---------- MATERIAL SHOWN

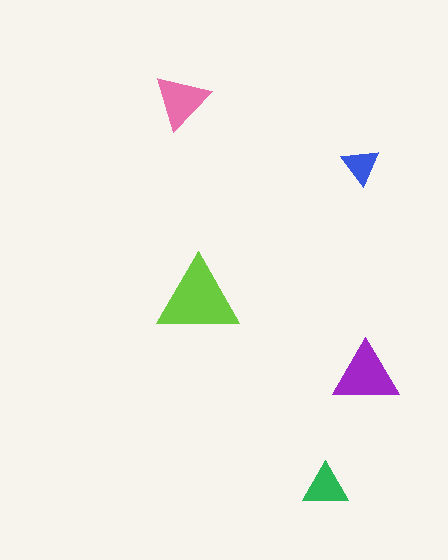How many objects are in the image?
There are 5 objects in the image.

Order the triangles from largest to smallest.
the lime one, the purple one, the pink one, the green one, the blue one.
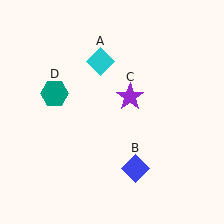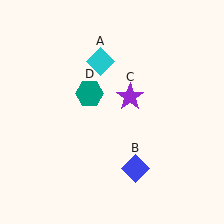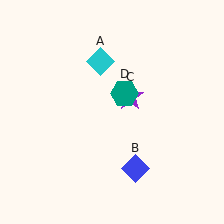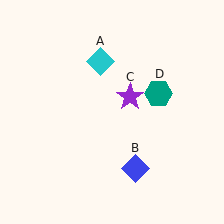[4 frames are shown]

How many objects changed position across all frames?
1 object changed position: teal hexagon (object D).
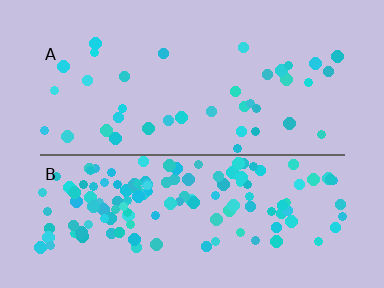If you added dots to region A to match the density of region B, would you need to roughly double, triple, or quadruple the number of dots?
Approximately quadruple.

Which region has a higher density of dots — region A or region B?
B (the bottom).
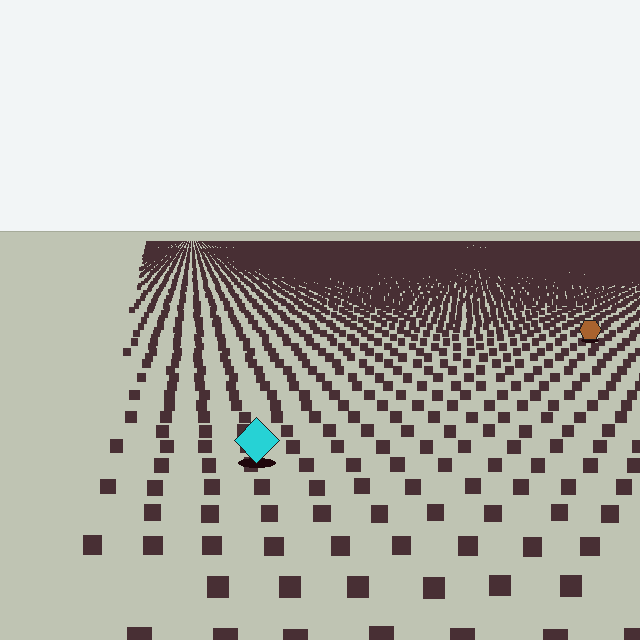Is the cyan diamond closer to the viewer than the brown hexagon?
Yes. The cyan diamond is closer — you can tell from the texture gradient: the ground texture is coarser near it.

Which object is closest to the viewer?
The cyan diamond is closest. The texture marks near it are larger and more spread out.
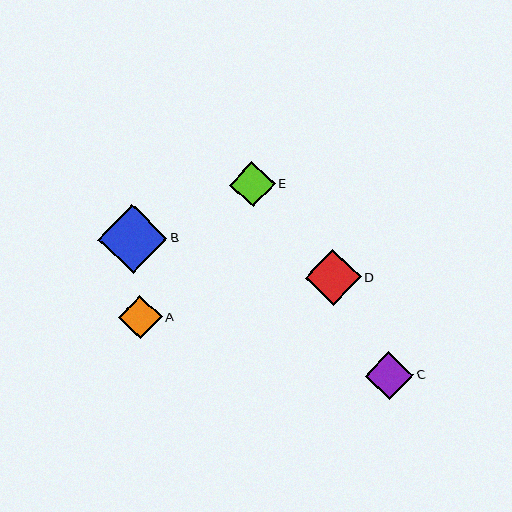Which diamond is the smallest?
Diamond A is the smallest with a size of approximately 44 pixels.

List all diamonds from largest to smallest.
From largest to smallest: B, D, C, E, A.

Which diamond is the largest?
Diamond B is the largest with a size of approximately 69 pixels.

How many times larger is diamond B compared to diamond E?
Diamond B is approximately 1.5 times the size of diamond E.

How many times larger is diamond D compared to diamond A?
Diamond D is approximately 1.3 times the size of diamond A.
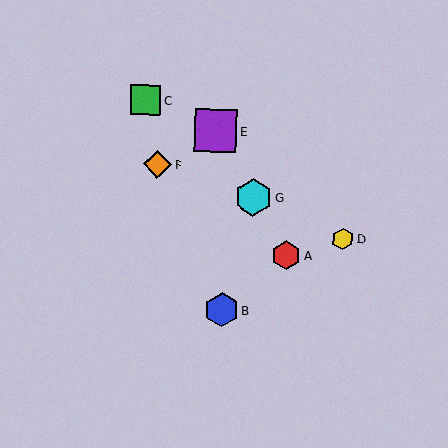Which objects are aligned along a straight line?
Objects A, E, G are aligned along a straight line.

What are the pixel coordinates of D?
Object D is at (343, 239).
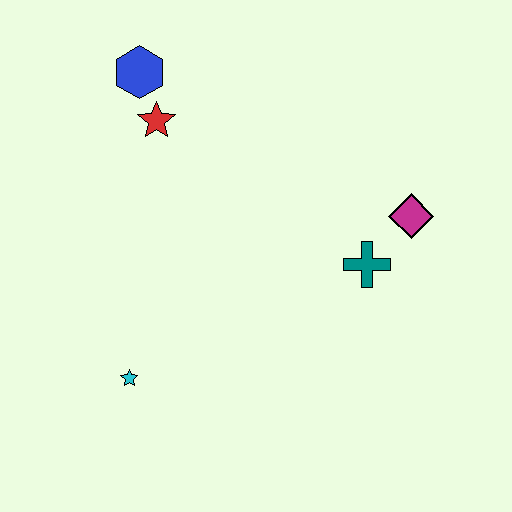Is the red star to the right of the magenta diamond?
No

--------------------

• PROBLEM TO SOLVE:
Every line of the material is to be quoted exactly, with no pictures carried over.

• CORRECT ANSWER:
How many objects are in the image?
There are 5 objects in the image.

Order the triangles from largest to smallest.
the lime one, the purple one, the pink one, the green one, the blue one.
[4 frames are shown]

How many objects changed position across all frames?
1 object changed position: teal hexagon (object D).
If you added dots to region A to match the density of region B, would you need to roughly double, triple, or quadruple the number of dots?
Approximately quadruple.

Which region has a higher density of dots — region A or region B?
B (the bottom).
Is the cyan diamond closer to the viewer than the brown hexagon?
Yes. The cyan diamond is closer — you can tell from the texture gradient: the ground texture is coarser near it.

Which object is closest to the viewer?
The cyan diamond is closest. The texture marks near it are larger and more spread out.
Which diamond is the smallest?
Diamond A is the smallest with a size of approximately 44 pixels.

List all diamonds from largest to smallest.
From largest to smallest: B, D, C, E, A.

Which diamond is the largest?
Diamond B is the largest with a size of approximately 69 pixels.

How many times larger is diamond B compared to diamond E?
Diamond B is approximately 1.5 times the size of diamond E.

How many times larger is diamond D compared to diamond A?
Diamond D is approximately 1.3 times the size of diamond A.
Which objects are aligned along a straight line?
Objects A, E, G are aligned along a straight line.

What are the pixel coordinates of D?
Object D is at (343, 239).
Is the red star to the right of the magenta diamond?
No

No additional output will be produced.